What is expected
Please retype the data in full and exactly; the pictures are not part of the copy.

Items
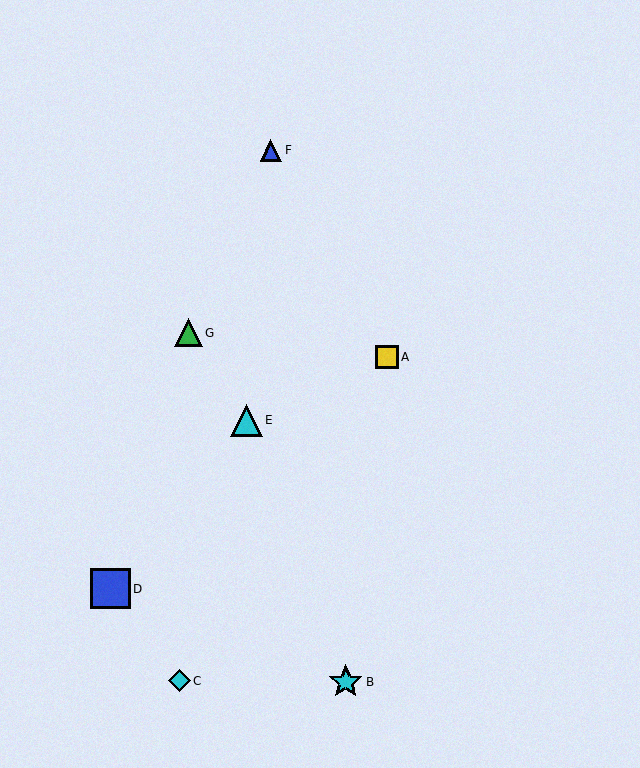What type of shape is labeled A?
Shape A is a yellow square.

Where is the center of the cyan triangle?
The center of the cyan triangle is at (246, 420).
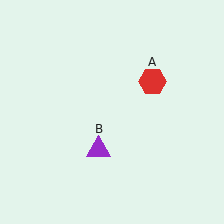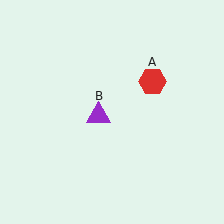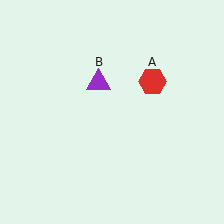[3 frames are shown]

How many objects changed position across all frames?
1 object changed position: purple triangle (object B).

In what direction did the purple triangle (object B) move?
The purple triangle (object B) moved up.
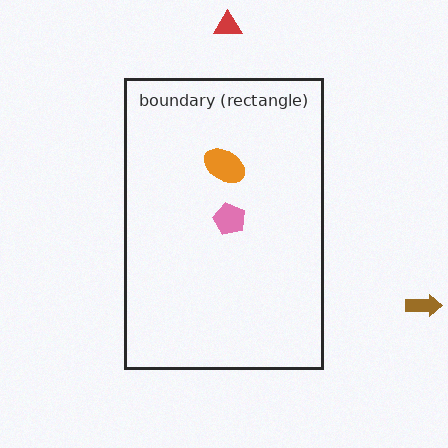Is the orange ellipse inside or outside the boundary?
Inside.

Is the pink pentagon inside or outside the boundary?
Inside.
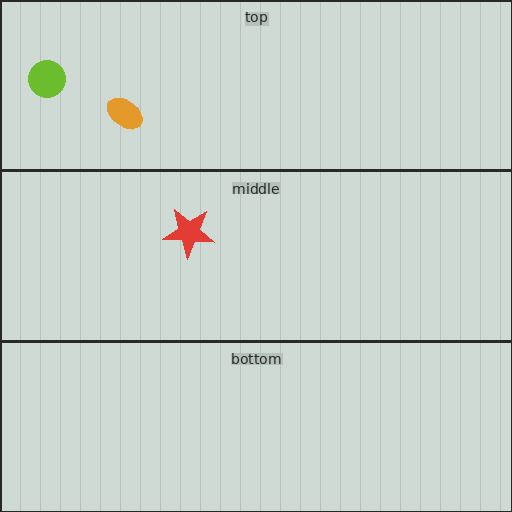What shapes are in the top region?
The lime circle, the orange ellipse.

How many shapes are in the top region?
2.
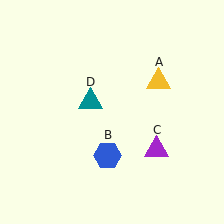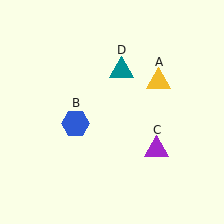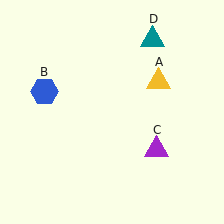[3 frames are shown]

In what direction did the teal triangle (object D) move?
The teal triangle (object D) moved up and to the right.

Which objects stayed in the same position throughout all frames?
Yellow triangle (object A) and purple triangle (object C) remained stationary.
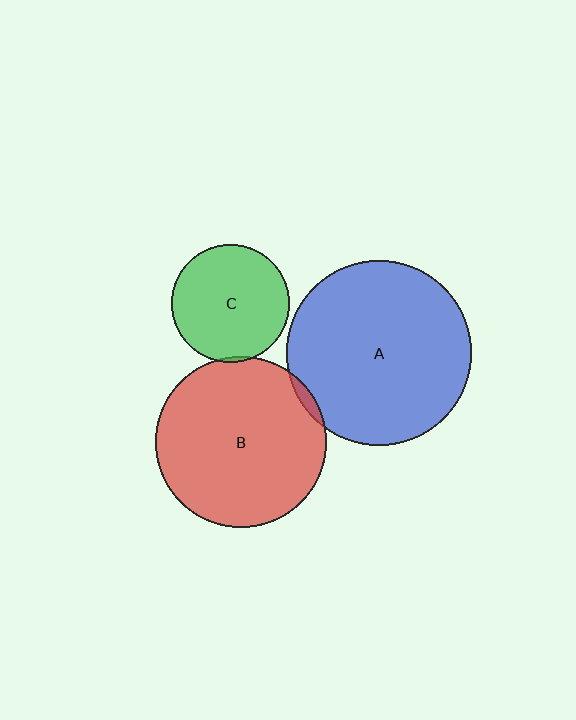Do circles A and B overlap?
Yes.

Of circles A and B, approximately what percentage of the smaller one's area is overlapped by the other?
Approximately 5%.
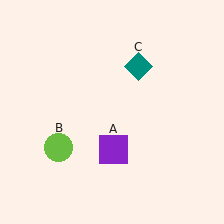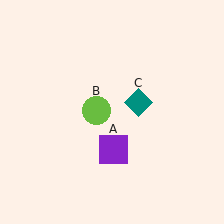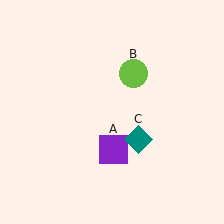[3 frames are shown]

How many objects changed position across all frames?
2 objects changed position: lime circle (object B), teal diamond (object C).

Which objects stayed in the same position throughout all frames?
Purple square (object A) remained stationary.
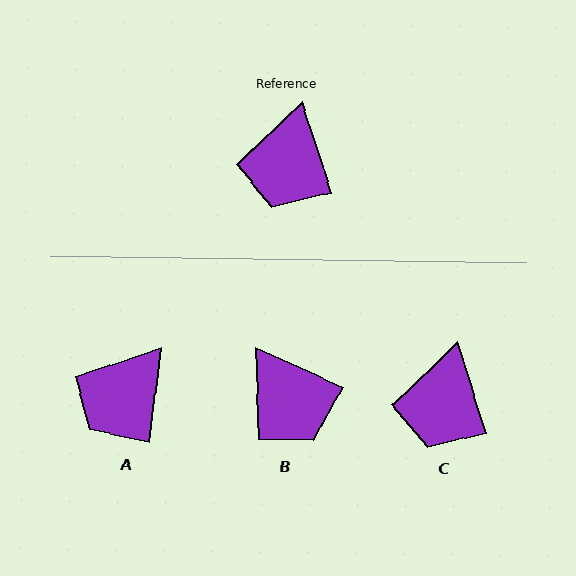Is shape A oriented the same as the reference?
No, it is off by about 25 degrees.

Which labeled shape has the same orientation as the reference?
C.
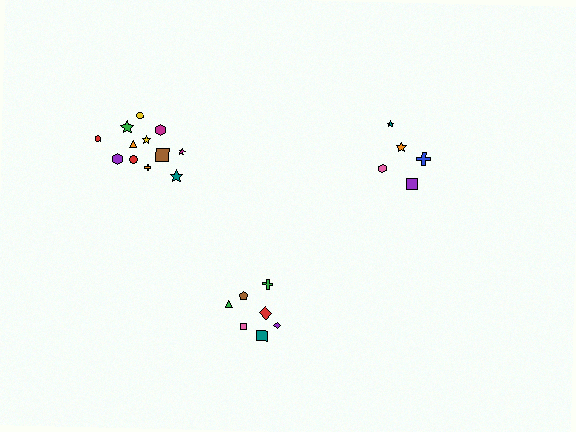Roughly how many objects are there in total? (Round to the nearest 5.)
Roughly 25 objects in total.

Answer for this exercise
What type of shape is labeled A?
Shape A is a yellow square.

Where is the center of the cyan triangle?
The center of the cyan triangle is at (246, 420).
[3 frames are shown]

How many objects changed position across all frames?
1 object changed position: purple triangle (object B).

In what direction did the purple triangle (object B) move?
The purple triangle (object B) moved up.
Is the orange ellipse inside or outside the boundary?
Inside.

Is the pink pentagon inside or outside the boundary?
Inside.
What shapes are in the top region?
The lime circle, the orange ellipse.

How many shapes are in the top region?
2.
[3 frames are shown]

In what direction did the teal triangle (object D) move?
The teal triangle (object D) moved up and to the right.

Which objects stayed in the same position throughout all frames?
Yellow triangle (object A) and purple triangle (object C) remained stationary.
Do circles A and B overlap?
Yes.

Of circles A and B, approximately what percentage of the smaller one's area is overlapped by the other?
Approximately 5%.
[3 frames are shown]

How many objects changed position across all frames?
2 objects changed position: lime circle (object B), teal diamond (object C).

Which objects stayed in the same position throughout all frames?
Purple square (object A) remained stationary.
Is shape A oriented the same as the reference?
No, it is off by about 25 degrees.

Which labeled shape has the same orientation as the reference?
C.
Roughly how many objects are there in total? (Round to the nearest 5.)
Roughly 25 objects in total.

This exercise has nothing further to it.